* _Your assignment_:
Please retype every record below exactly, leaving the pictures out.

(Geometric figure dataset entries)
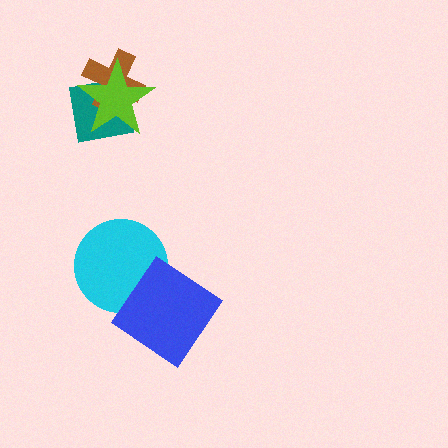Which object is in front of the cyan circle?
The blue diamond is in front of the cyan circle.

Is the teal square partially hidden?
Yes, it is partially covered by another shape.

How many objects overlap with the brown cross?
2 objects overlap with the brown cross.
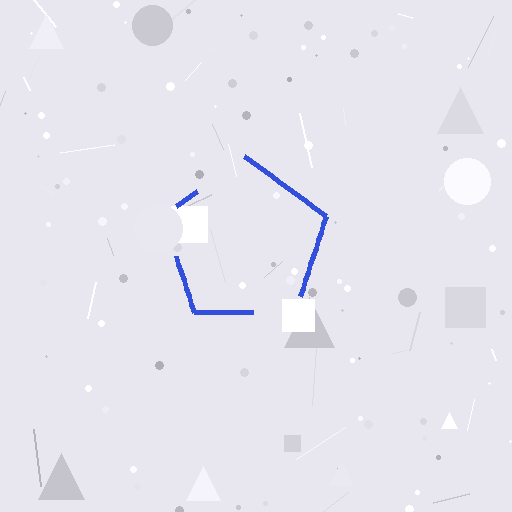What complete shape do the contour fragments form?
The contour fragments form a pentagon.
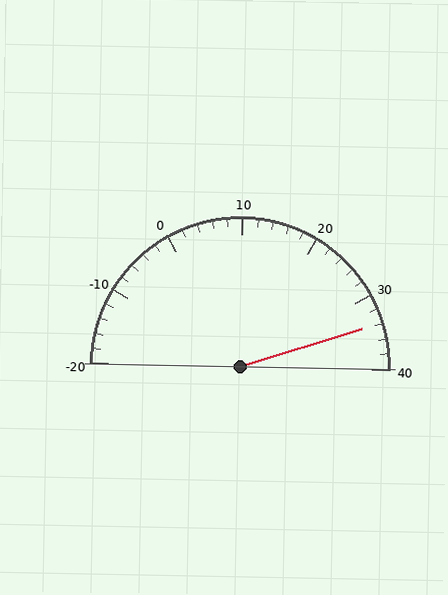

* _Task result_:
Which object is in front of the cyan circle?
The blue diamond is in front of the cyan circle.

Is the teal square partially hidden?
Yes, it is partially covered by another shape.

How many objects overlap with the brown cross?
2 objects overlap with the brown cross.
What complete shape do the contour fragments form?
The contour fragments form a pentagon.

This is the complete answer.